[Saved data entries]
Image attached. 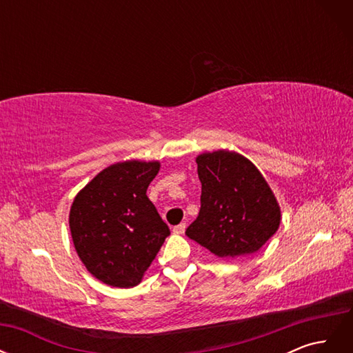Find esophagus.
Here are the masks:
<instances>
[{
    "label": "esophagus",
    "instance_id": "1",
    "mask_svg": "<svg viewBox=\"0 0 353 353\" xmlns=\"http://www.w3.org/2000/svg\"><path fill=\"white\" fill-rule=\"evenodd\" d=\"M174 234H184V231H185V223L183 222V223H179V225H176V227H174Z\"/></svg>",
    "mask_w": 353,
    "mask_h": 353
}]
</instances>
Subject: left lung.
I'll return each mask as SVG.
<instances>
[{
    "mask_svg": "<svg viewBox=\"0 0 353 353\" xmlns=\"http://www.w3.org/2000/svg\"><path fill=\"white\" fill-rule=\"evenodd\" d=\"M200 212L185 234L219 258L258 252L276 232L281 210L249 159L228 150L197 156Z\"/></svg>",
    "mask_w": 353,
    "mask_h": 353,
    "instance_id": "obj_1",
    "label": "left lung"
}]
</instances>
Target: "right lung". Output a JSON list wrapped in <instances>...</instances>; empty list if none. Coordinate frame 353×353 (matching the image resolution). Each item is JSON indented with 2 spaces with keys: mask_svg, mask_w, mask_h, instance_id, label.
<instances>
[{
  "mask_svg": "<svg viewBox=\"0 0 353 353\" xmlns=\"http://www.w3.org/2000/svg\"><path fill=\"white\" fill-rule=\"evenodd\" d=\"M159 162L126 160L95 175L74 197L69 227L79 259L104 284H140L170 231L147 188Z\"/></svg>",
  "mask_w": 353,
  "mask_h": 353,
  "instance_id": "1",
  "label": "right lung"
}]
</instances>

• Stated task:
Convert the part of the listing that begins at the line containing "mask_h, instance_id, label." and runs through its final line into a JSON list of strings, one string per line, with blank lines omitted.

• Response below:
[
  "Target: \"right lung\". Output a JSON list wrapped in <instances>...</instances>; empty list if none. Coordinate frame 353×353 (matching the image resolution). Each item is JSON indented with 2 spaces with keys: mask_svg, mask_w, mask_h, instance_id, label.",
  "<instances>",
  "[{",
  "  \"mask_svg\": \"<svg viewBox=\\\"0 0 353 353\\\" xmlns=\\\"http://www.w3.org/2000/svg\\\"><path fill=\\\"white\\\" fill-rule=\\\"evenodd\\\" d=\\\"M159 162L126 160L95 175L74 197L69 227L79 259L104 284H140L170 231L147 188Z\\\"/></svg>\",",
  "  \"mask_w\": 353,",
  "  \"mask_h\": 353,",
  "  \"instance_id\": \"1\",",
  "  \"label\": \"right lung\"",
  "}]",
  "</instances>"
]